Geometry question records —
· · · · · · ·

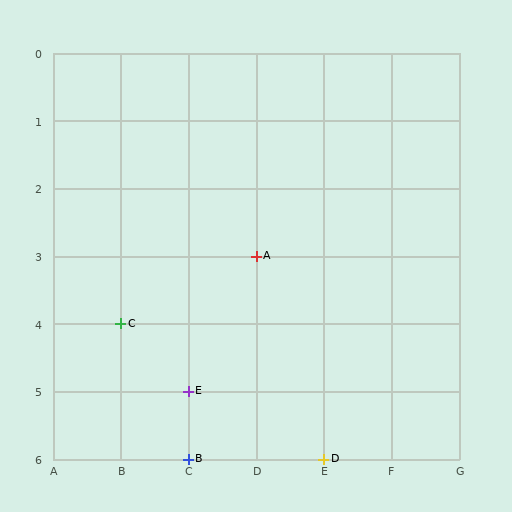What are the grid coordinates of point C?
Point C is at grid coordinates (B, 4).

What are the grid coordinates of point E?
Point E is at grid coordinates (C, 5).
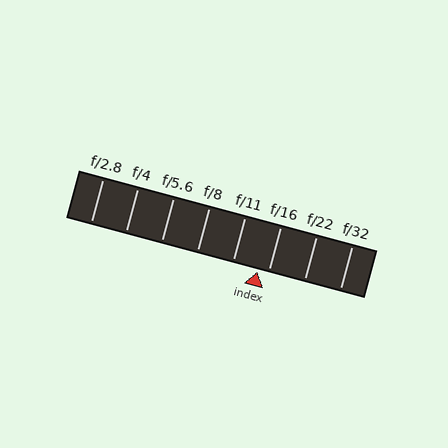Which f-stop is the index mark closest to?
The index mark is closest to f/16.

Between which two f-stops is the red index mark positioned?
The index mark is between f/11 and f/16.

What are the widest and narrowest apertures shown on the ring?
The widest aperture shown is f/2.8 and the narrowest is f/32.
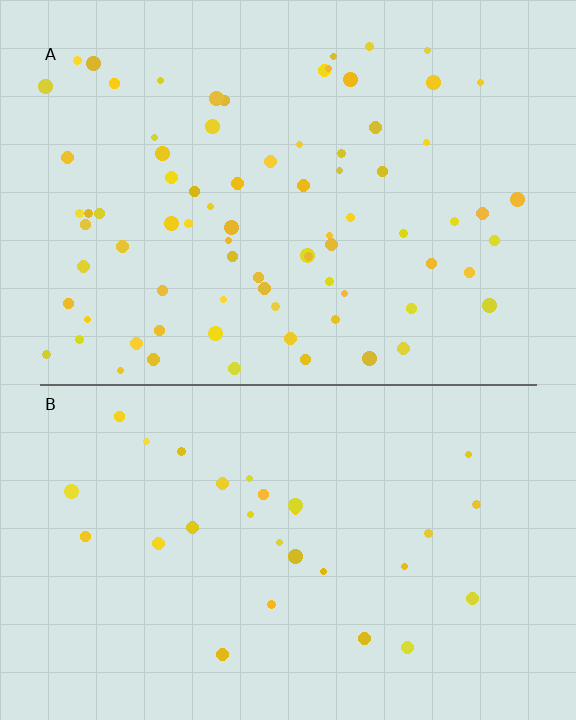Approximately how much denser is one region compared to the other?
Approximately 2.7× — region A over region B.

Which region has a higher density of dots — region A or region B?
A (the top).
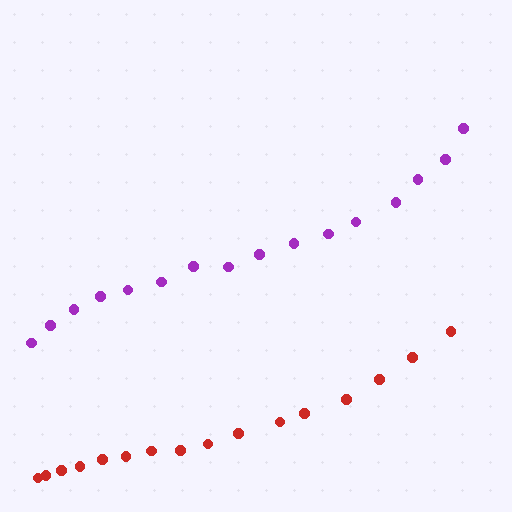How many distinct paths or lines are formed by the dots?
There are 2 distinct paths.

· · · · · · ·

PROBLEM DETAILS —
Quote, please, only the lines running from the one with "Which f-stop is the index mark closest to?" down to the final line of the data above, keeping both ends and skipping the pictures.

CORRECT OUTPUT —
Which f-stop is the index mark closest to?
The index mark is closest to f/16.

Between which two f-stops is the red index mark positioned?
The index mark is between f/11 and f/16.

What are the widest and narrowest apertures shown on the ring?
The widest aperture shown is f/2.8 and the narrowest is f/32.
Approximately how much denser is one region compared to the other?
Approximately 2.7× — region A over region B.

Which region has a higher density of dots — region A or region B?
A (the top).
How many distinct paths or lines are formed by the dots?
There are 2 distinct paths.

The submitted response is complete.